— GIVEN EXERCISE —
Give back the records below exactly, every one, with no pictures.

— DATA TO PROCESS —
++++++++

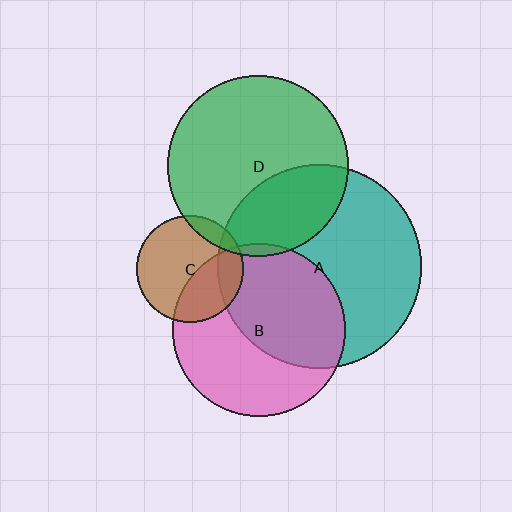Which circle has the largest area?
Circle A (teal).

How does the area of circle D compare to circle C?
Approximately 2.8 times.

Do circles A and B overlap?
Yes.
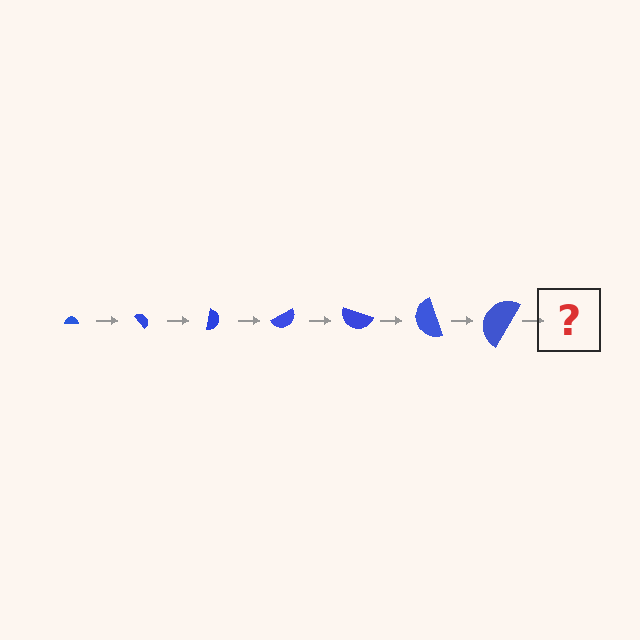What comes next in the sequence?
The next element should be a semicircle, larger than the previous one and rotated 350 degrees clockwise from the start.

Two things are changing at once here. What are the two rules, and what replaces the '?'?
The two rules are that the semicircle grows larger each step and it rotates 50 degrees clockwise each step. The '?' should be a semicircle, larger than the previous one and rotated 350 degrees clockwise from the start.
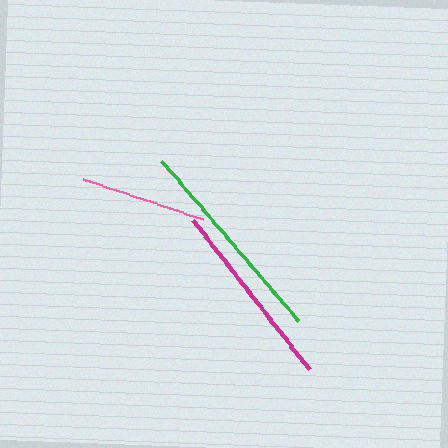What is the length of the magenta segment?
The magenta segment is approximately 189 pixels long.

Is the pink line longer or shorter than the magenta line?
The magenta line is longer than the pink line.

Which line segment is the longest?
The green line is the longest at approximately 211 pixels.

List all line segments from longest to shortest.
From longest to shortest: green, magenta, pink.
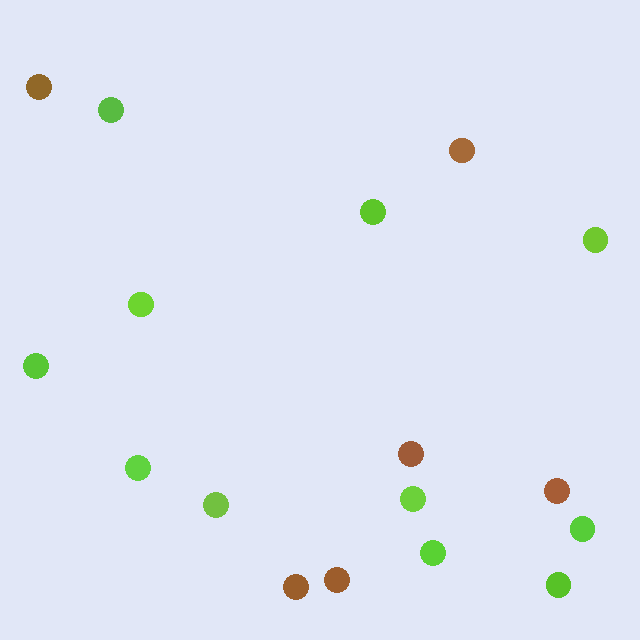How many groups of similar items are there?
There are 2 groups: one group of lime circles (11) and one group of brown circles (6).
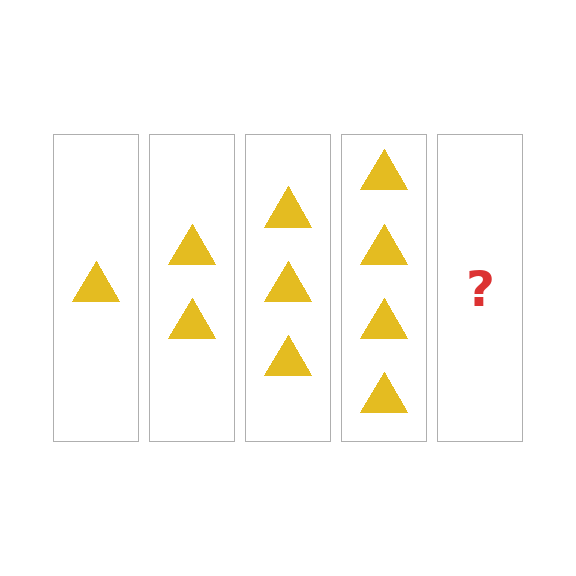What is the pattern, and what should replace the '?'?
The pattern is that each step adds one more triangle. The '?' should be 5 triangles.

++++++++

— ANSWER TO THE EXERCISE —
Which circle has the largest area?
Circle A (teal).

How does the area of circle D compare to circle C?
Approximately 2.8 times.

Do circles A and B overlap?
Yes.
What comes next in the sequence?
The next element should be a semicircle, larger than the previous one and rotated 350 degrees clockwise from the start.

Two things are changing at once here. What are the two rules, and what replaces the '?'?
The two rules are that the semicircle grows larger each step and it rotates 50 degrees clockwise each step. The '?' should be a semicircle, larger than the previous one and rotated 350 degrees clockwise from the start.
What is the length of the magenta segment?
The magenta segment is approximately 189 pixels long.

Is the pink line longer or shorter than the magenta line?
The magenta line is longer than the pink line.

Which line segment is the longest?
The green line is the longest at approximately 211 pixels.

List all line segments from longest to shortest.
From longest to shortest: green, magenta, pink.
How many groups of similar items are there?
There are 2 groups: one group of lime circles (11) and one group of brown circles (6).
What is the pattern, and what should replace the '?'?
The pattern is that each step adds one more triangle. The '?' should be 5 triangles.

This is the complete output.